→ Extracted records

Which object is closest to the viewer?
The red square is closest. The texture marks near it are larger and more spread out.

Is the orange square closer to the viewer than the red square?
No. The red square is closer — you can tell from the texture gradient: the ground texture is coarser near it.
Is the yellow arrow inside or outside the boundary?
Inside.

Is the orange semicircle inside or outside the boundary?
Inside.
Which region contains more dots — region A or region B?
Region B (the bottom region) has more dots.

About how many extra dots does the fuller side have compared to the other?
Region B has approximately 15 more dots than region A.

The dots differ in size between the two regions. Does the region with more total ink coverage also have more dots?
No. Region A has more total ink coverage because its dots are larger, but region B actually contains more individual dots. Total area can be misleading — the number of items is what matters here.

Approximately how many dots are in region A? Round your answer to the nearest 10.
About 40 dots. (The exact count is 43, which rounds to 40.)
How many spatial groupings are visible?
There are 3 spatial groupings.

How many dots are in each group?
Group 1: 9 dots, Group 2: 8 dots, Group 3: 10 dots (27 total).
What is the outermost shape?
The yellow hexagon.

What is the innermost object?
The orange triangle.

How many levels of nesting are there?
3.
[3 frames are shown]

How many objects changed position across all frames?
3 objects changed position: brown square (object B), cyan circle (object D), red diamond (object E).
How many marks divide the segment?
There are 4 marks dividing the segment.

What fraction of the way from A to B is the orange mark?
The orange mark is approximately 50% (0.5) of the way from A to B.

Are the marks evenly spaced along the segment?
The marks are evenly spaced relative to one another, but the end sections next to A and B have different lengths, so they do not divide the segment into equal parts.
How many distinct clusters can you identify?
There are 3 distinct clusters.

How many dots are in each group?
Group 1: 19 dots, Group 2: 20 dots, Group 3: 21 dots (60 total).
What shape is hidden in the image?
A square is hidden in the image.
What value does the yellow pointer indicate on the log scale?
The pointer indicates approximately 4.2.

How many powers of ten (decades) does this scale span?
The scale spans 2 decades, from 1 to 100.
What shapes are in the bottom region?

→ Task to carry out
Output each record exactly, leaving nothing out.

→ Exercise solution
Which object is closest to the viewer?
The red square is closest. The texture marks near it are larger and more spread out.

Is the orange square closer to the viewer than the red square?
No. The red square is closer — you can tell from the texture gradient: the ground texture is coarser near it.
Is the yellow arrow inside or outside the boundary?
Inside.

Is the orange semicircle inside or outside the boundary?
Inside.
Which region contains more dots — region A or region B?
Region B (the bottom region) has more dots.

About how many extra dots does the fuller side have compared to the other?
Region B has approximately 15 more dots than region A.

The dots differ in size between the two regions. Does the region with more total ink coverage also have more dots?
No. Region A has more total ink coverage because its dots are larger, but region B actually contains more individual dots. Total area can be misleading — the number of items is what matters here.

Approximately how many dots are in region A? Round your answer to the nearest 10.
About 40 dots. (The exact count is 43, which rounds to 40.)
How many spatial groupings are visible?
There are 3 spatial groupings.

How many dots are in each group?
Group 1: 9 dots, Group 2: 8 dots, Group 3: 10 dots (27 total).
What is the outermost shape?
The yellow hexagon.

What is the innermost object?
The orange triangle.

How many levels of nesting are there?
3.
[3 frames are shown]

How many objects changed position across all frames?
3 objects changed position: brown square (object B), cyan circle (object D), red diamond (object E).
How many marks divide the segment?
There are 4 marks dividing the segment.

What fraction of the way from A to B is the orange mark?
The orange mark is approximately 50% (0.5) of the way from A to B.

Are the marks evenly spaced along the segment?
The marks are evenly spaced relative to one another, but the end sections next to A and B have different lengths, so they do not divide the segment into equal parts.
How many distinct clusters can you identify?
There are 3 distinct clusters.

How many dots are in each group?
Group 1: 19 dots, Group 2: 20 dots, Group 3: 21 dots (60 total).
What shape is hidden in the image?
A square is hidden in the image.
What value does the yellow pointer indicate on the log scale?
The pointer indicates approximately 4.2.

How many powers of ten (decades) does this scale span?
The scale spans 2 decades, from 1 to 100.
What shapes are in the bottom region?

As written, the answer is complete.